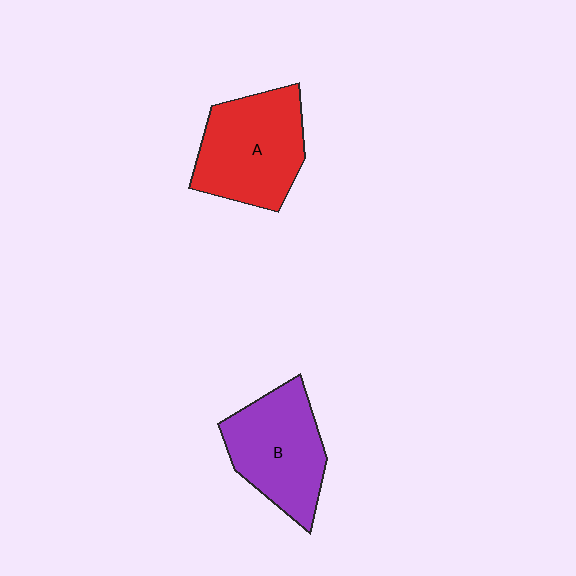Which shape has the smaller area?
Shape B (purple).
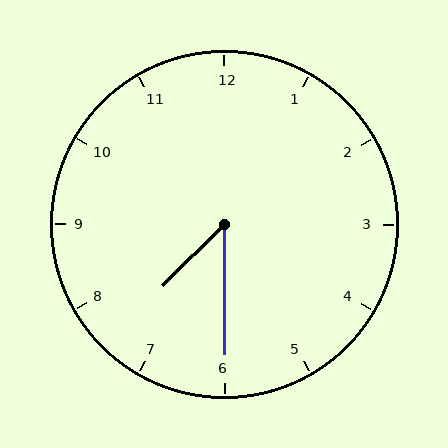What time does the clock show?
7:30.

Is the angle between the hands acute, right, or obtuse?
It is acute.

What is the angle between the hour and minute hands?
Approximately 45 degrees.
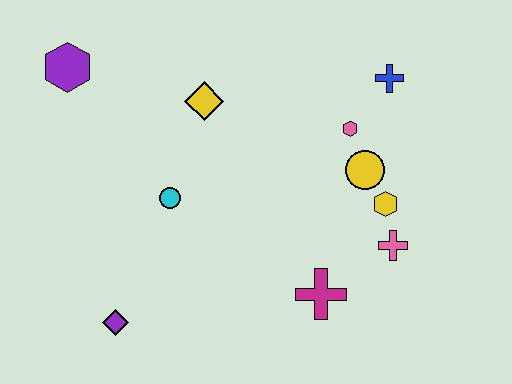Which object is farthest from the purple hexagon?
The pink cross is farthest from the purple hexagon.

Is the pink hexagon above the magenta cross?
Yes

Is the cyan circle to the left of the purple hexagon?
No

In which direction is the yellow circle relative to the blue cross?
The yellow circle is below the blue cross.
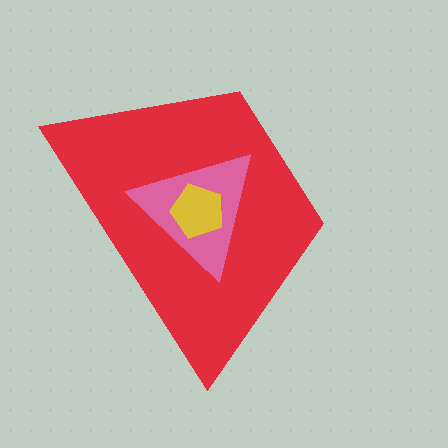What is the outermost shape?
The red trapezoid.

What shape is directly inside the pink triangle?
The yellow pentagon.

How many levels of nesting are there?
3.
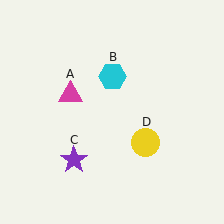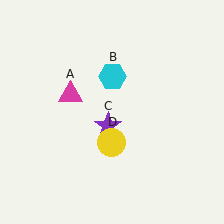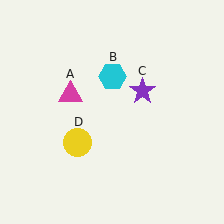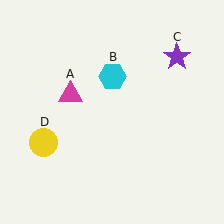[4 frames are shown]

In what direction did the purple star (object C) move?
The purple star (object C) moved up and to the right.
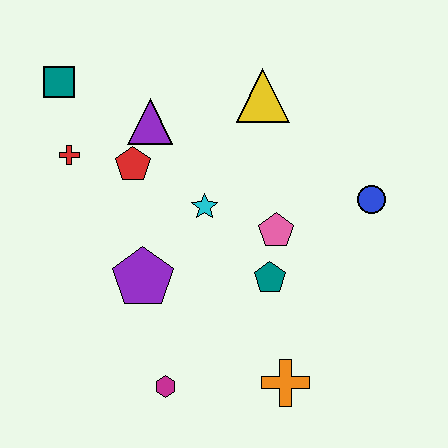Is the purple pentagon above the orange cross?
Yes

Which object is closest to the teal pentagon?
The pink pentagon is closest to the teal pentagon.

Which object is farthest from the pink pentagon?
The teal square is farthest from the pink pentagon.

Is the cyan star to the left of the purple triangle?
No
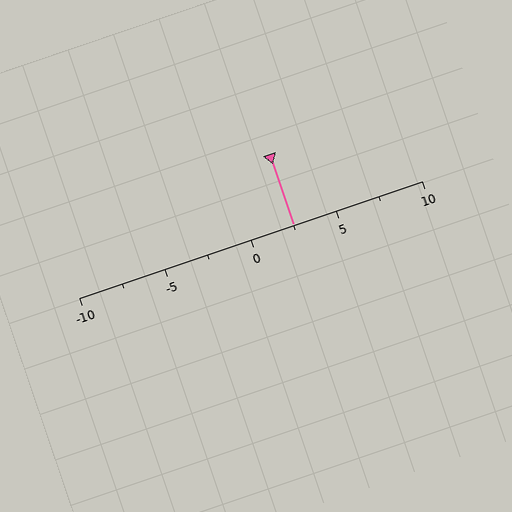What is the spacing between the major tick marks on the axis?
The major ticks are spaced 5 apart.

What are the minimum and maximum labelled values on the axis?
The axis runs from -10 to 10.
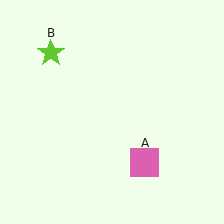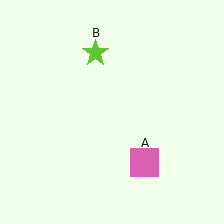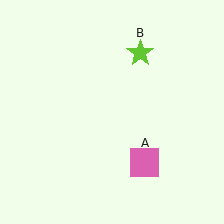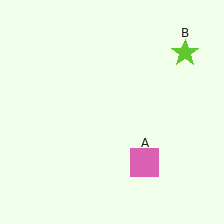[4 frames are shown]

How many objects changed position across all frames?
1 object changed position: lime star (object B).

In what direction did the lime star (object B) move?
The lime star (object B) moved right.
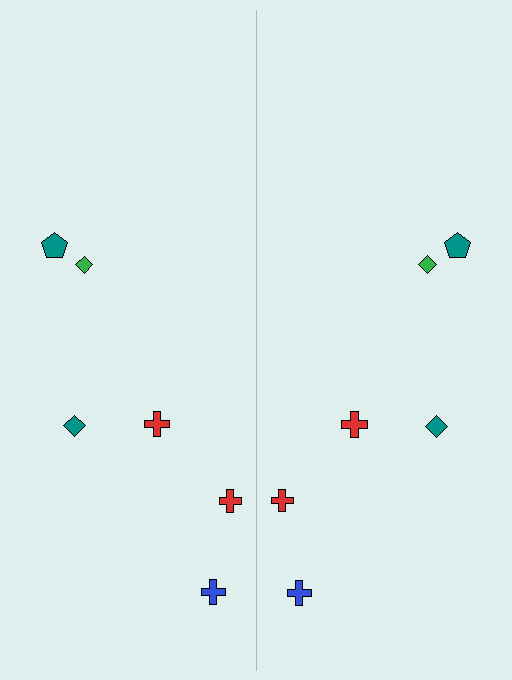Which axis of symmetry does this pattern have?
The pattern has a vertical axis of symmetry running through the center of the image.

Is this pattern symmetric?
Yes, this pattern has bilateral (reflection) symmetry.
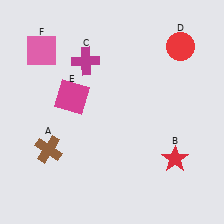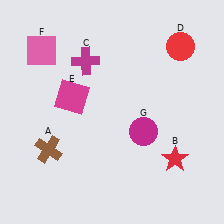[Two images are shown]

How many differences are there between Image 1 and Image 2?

*THE EXERCISE:*
Retype everything in the material word for word, minus pictures.

*WRITTEN RESPONSE:*
Which shape has the smaller area?
Shape B (purple).
What time does the clock show?
7:30.

Is the angle between the hands acute, right, or obtuse?
It is acute.

What is the angle between the hour and minute hands?
Approximately 45 degrees.
Which object is farthest from the purple hexagon?
The pink cross is farthest from the purple hexagon.

Is the pink hexagon above the magenta cross?
Yes

Is the cyan circle to the left of the purple hexagon?
No

In which direction is the yellow circle relative to the blue cross?
The yellow circle is below the blue cross.
What is the outermost shape?
The red trapezoid.

What shape is directly inside the pink triangle?
The yellow pentagon.

How many levels of nesting are there?
3.
[4 frames are shown]

In what direction did the purple star (object C) move?
The purple star (object C) moved up and to the right.
Is the purple pentagon above the orange cross?
Yes

Which object is closest to the teal pentagon?
The pink pentagon is closest to the teal pentagon.

Which object is farthest from the pink pentagon?
The teal square is farthest from the pink pentagon.

Is the cyan star to the left of the purple triangle?
No
What is the spacing between the major tick marks on the axis?
The major ticks are spaced 5 apart.

What are the minimum and maximum labelled values on the axis?
The axis runs from -10 to 10.
[4 frames are shown]

How many objects changed position across all frames?
1 object changed position: lime star (object B).

In what direction did the lime star (object B) move?
The lime star (object B) moved right.
Which axis of symmetry does this pattern have?
The pattern has a vertical axis of symmetry running through the center of the image.

Is this pattern symmetric?
Yes, this pattern has bilateral (reflection) symmetry.
[Two images are shown]

How many differences are there between Image 1 and Image 2?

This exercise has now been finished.